--- begin Input data ---

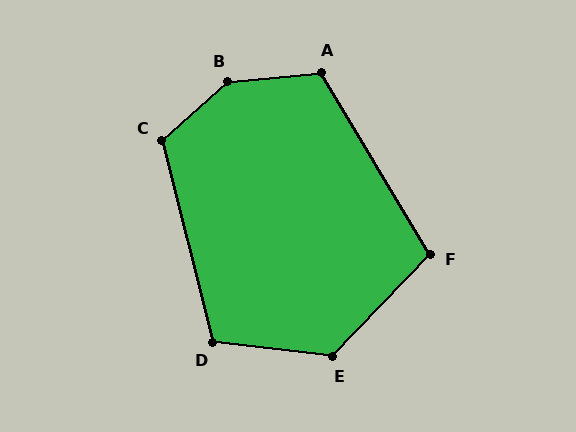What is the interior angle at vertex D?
Approximately 111 degrees (obtuse).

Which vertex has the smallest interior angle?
F, at approximately 105 degrees.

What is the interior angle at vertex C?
Approximately 117 degrees (obtuse).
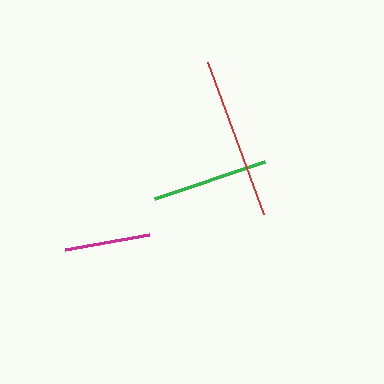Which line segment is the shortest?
The magenta line is the shortest at approximately 85 pixels.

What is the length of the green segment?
The green segment is approximately 117 pixels long.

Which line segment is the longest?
The red line is the longest at approximately 161 pixels.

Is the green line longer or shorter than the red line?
The red line is longer than the green line.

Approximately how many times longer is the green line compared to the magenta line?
The green line is approximately 1.4 times the length of the magenta line.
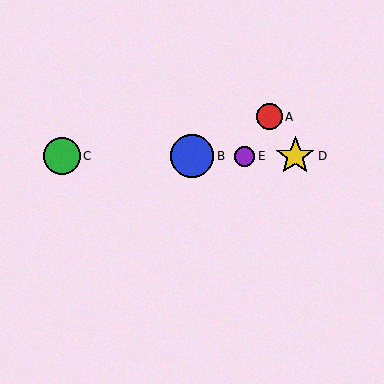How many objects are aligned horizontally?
4 objects (B, C, D, E) are aligned horizontally.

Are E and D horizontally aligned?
Yes, both are at y≈156.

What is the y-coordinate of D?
Object D is at y≈156.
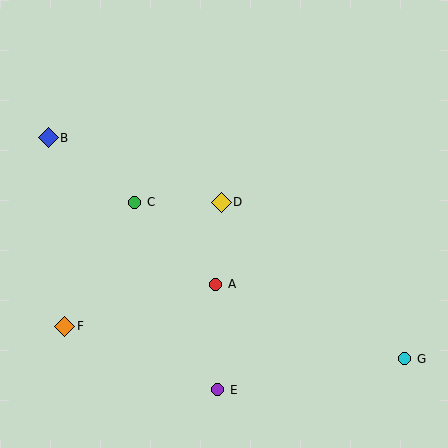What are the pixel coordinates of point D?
Point D is at (221, 202).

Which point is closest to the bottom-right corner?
Point G is closest to the bottom-right corner.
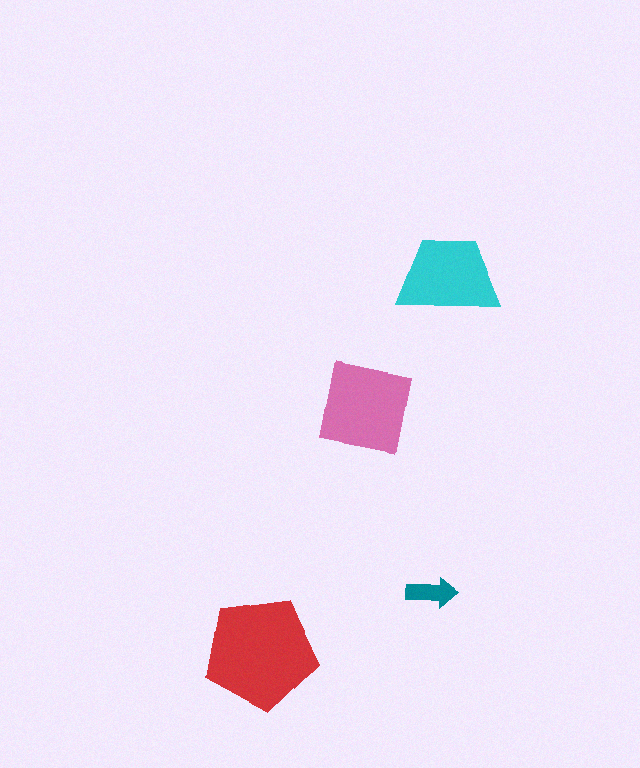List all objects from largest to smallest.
The red pentagon, the pink square, the cyan trapezoid, the teal arrow.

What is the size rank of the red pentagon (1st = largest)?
1st.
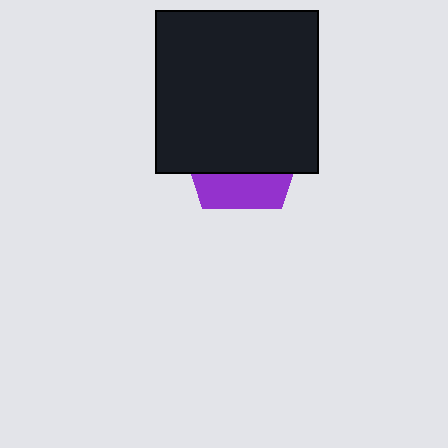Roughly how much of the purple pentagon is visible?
A small part of it is visible (roughly 30%).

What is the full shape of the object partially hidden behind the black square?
The partially hidden object is a purple pentagon.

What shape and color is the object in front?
The object in front is a black square.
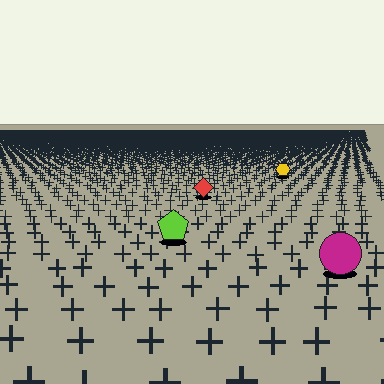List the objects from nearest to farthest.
From nearest to farthest: the magenta circle, the lime pentagon, the red diamond, the yellow hexagon.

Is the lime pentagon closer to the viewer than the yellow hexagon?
Yes. The lime pentagon is closer — you can tell from the texture gradient: the ground texture is coarser near it.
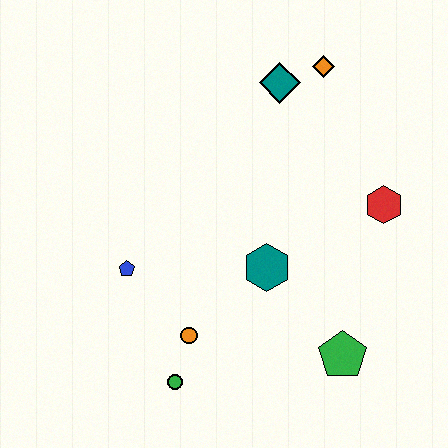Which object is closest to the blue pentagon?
The orange circle is closest to the blue pentagon.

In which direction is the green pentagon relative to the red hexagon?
The green pentagon is below the red hexagon.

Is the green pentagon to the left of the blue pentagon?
No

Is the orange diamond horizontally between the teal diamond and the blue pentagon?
No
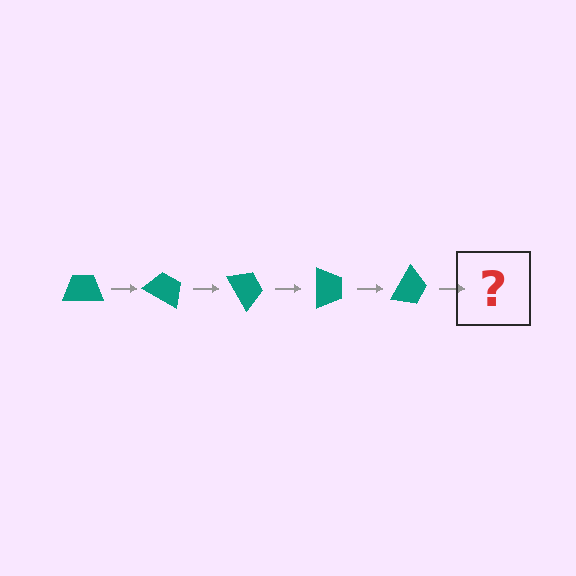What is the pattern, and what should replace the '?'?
The pattern is that the trapezoid rotates 30 degrees clockwise each step. The '?' should be a teal trapezoid rotated 150 degrees clockwise.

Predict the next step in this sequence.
The next step is a teal trapezoid rotated 150 degrees clockwise.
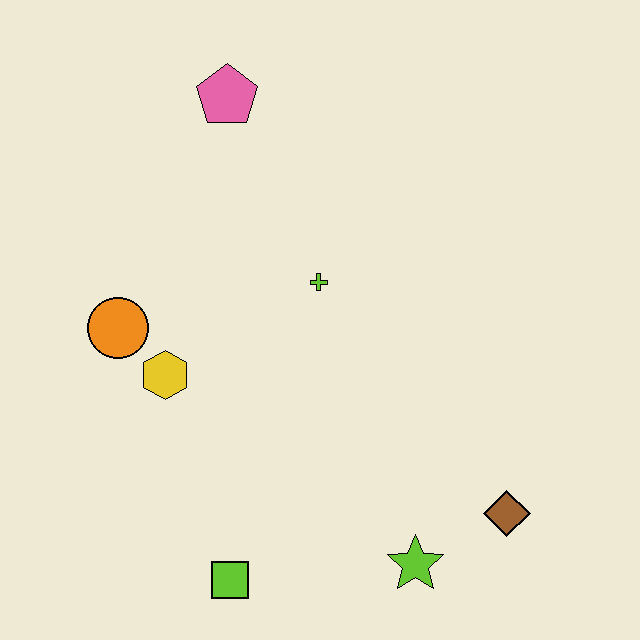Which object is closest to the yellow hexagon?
The orange circle is closest to the yellow hexagon.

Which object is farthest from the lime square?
The pink pentagon is farthest from the lime square.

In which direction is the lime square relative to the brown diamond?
The lime square is to the left of the brown diamond.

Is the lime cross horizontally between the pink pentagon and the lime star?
Yes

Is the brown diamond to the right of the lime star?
Yes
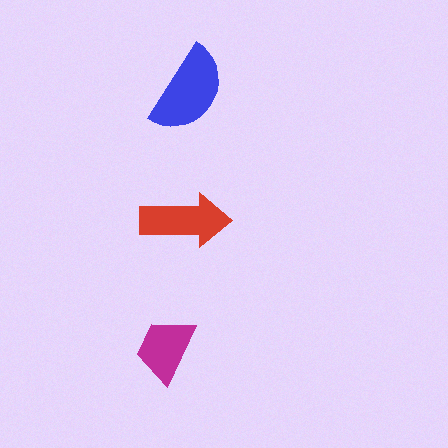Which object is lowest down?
The magenta trapezoid is bottommost.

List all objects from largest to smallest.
The blue semicircle, the red arrow, the magenta trapezoid.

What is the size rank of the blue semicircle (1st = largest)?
1st.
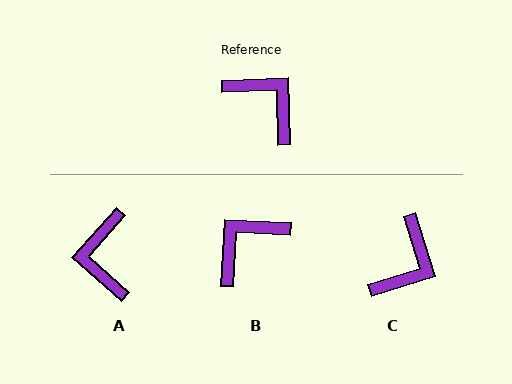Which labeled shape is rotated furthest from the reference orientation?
A, about 136 degrees away.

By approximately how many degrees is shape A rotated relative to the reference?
Approximately 136 degrees counter-clockwise.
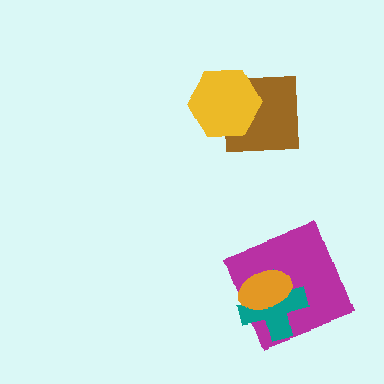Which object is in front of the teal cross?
The orange ellipse is in front of the teal cross.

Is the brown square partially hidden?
Yes, it is partially covered by another shape.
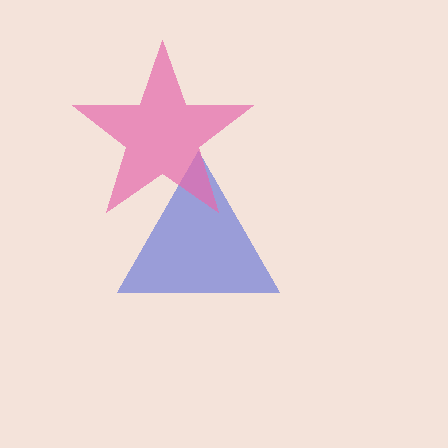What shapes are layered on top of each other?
The layered shapes are: a blue triangle, a pink star.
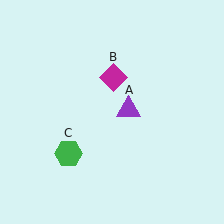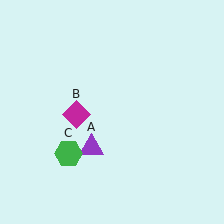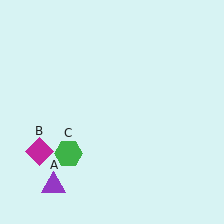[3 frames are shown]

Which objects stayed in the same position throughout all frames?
Green hexagon (object C) remained stationary.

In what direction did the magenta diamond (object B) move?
The magenta diamond (object B) moved down and to the left.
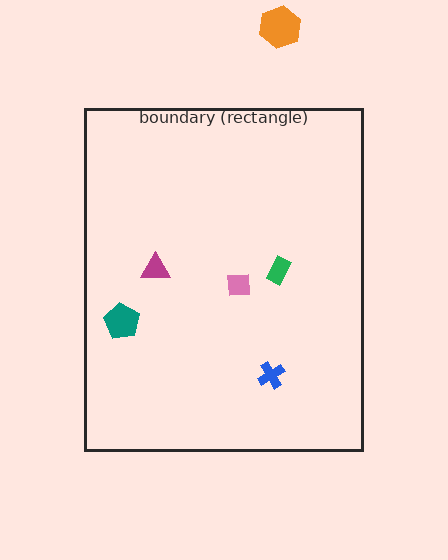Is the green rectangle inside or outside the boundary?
Inside.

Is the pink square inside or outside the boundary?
Inside.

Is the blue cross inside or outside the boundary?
Inside.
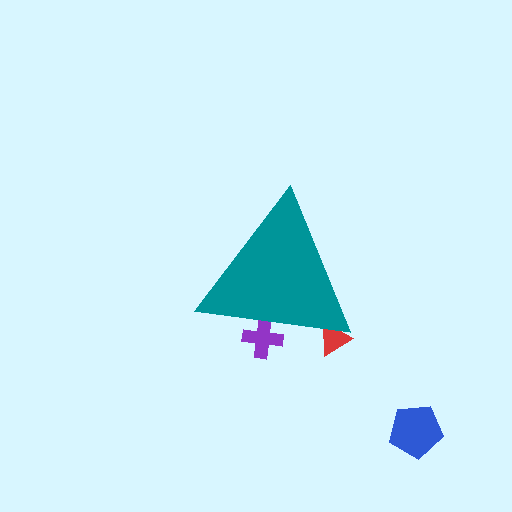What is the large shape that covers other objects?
A teal triangle.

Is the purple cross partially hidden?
Yes, the purple cross is partially hidden behind the teal triangle.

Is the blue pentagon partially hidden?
No, the blue pentagon is fully visible.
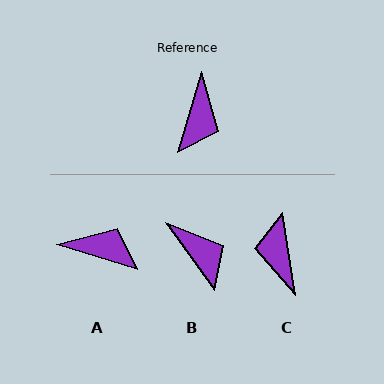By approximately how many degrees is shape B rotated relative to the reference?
Approximately 52 degrees counter-clockwise.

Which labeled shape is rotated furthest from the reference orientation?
C, about 155 degrees away.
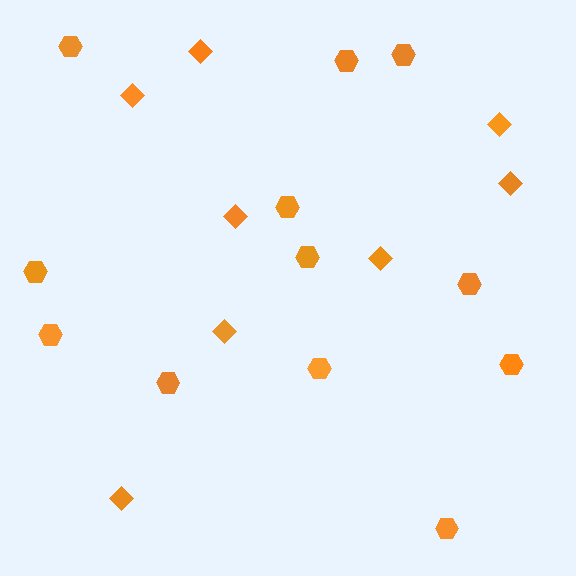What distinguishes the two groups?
There are 2 groups: one group of hexagons (12) and one group of diamonds (8).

--- end Input data ---

■ What you will do
Write out the whole listing exactly, and drop the pictures.

■ Solution to the problem
What is the interior angle at vertex D?
Approximately 111 degrees (obtuse).

Which vertex has the smallest interior angle?
F, at approximately 105 degrees.

What is the interior angle at vertex C?
Approximately 117 degrees (obtuse).
Which line segment is the shortest?
The magenta line is the shortest at approximately 85 pixels.

What is the length of the green segment?
The green segment is approximately 117 pixels long.

Which line segment is the longest?
The red line is the longest at approximately 161 pixels.

Is the green line longer or shorter than the red line?
The red line is longer than the green line.

Approximately how many times longer is the green line compared to the magenta line?
The green line is approximately 1.4 times the length of the magenta line.
How many objects are aligned horizontally?
4 objects (B, C, D, E) are aligned horizontally.

Are E and D horizontally aligned?
Yes, both are at y≈156.

What is the y-coordinate of D?
Object D is at y≈156.
What are the pixel coordinates of point D?
Point D is at (221, 202).

Which point is closest to the bottom-right corner?
Point G is closest to the bottom-right corner.
List all objects from largest to smallest.
The red pentagon, the pink square, the cyan trapezoid, the teal arrow.

What is the size rank of the red pentagon (1st = largest)?
1st.
Roughly how much of the purple pentagon is visible?
A small part of it is visible (roughly 30%).

What is the full shape of the object partially hidden behind the black square?
The partially hidden object is a purple pentagon.

What shape and color is the object in front?
The object in front is a black square.
List the objects from nearest to farthest.
From nearest to farthest: the magenta circle, the lime pentagon, the red diamond, the yellow hexagon.

Is the lime pentagon closer to the viewer than the yellow hexagon?
Yes. The lime pentagon is closer — you can tell from the texture gradient: the ground texture is coarser near it.
Which object is closest to the blue pentagon?
The orange circle is closest to the blue pentagon.

In which direction is the green pentagon relative to the red hexagon?
The green pentagon is below the red hexagon.

Is the green pentagon to the left of the blue pentagon?
No

Is the orange diamond horizontally between the teal diamond and the blue pentagon?
No
What is the pattern, and what should replace the '?'?
The pattern is that the trapezoid rotates 30 degrees clockwise each step. The '?' should be a teal trapezoid rotated 150 degrees clockwise.

Predict the next step in this sequence.
The next step is a teal trapezoid rotated 150 degrees clockwise.
Which object is closest to the yellow hexagon?
The orange circle is closest to the yellow hexagon.

Which object is farthest from the lime square?
The pink pentagon is farthest from the lime square.

In which direction is the lime square relative to the brown diamond?
The lime square is to the left of the brown diamond.

Is the lime cross horizontally between the pink pentagon and the lime star?
Yes

Is the brown diamond to the right of the lime star?
Yes
Which object is lowest down?
The magenta trapezoid is bottommost.

List all objects from largest to smallest.
The blue semicircle, the red arrow, the magenta trapezoid.

What is the size rank of the blue semicircle (1st = largest)?
1st.
Which labeled shape is rotated furthest from the reference orientation?
A, about 136 degrees away.

By approximately how many degrees is shape A rotated relative to the reference?
Approximately 136 degrees counter-clockwise.
Which object is in front of the teal cross?
The orange ellipse is in front of the teal cross.

Is the brown square partially hidden?
Yes, it is partially covered by another shape.
What shapes are layered on top of each other?
The layered shapes are: a blue triangle, a pink star.
[3 frames are shown]

Which objects stayed in the same position throughout all frames?
Green hexagon (object C) remained stationary.

In what direction did the magenta diamond (object B) move?
The magenta diamond (object B) moved down and to the left.
Is the green rectangle inside or outside the boundary?
Inside.

Is the pink square inside or outside the boundary?
Inside.

Is the blue cross inside or outside the boundary?
Inside.
What is the large shape that covers other objects?
A teal triangle.

Is the purple cross partially hidden?
Yes, the purple cross is partially hidden behind the teal triangle.

Is the blue pentagon partially hidden?
No, the blue pentagon is fully visible.
By approximately how many degrees is shape B rotated relative to the reference?
Approximately 52 degrees counter-clockwise.

Which labeled shape is rotated furthest from the reference orientation?
C, about 155 degrees away.
What distinguishes the two groups?
There are 2 groups: one group of hexagons (12) and one group of diamonds (8).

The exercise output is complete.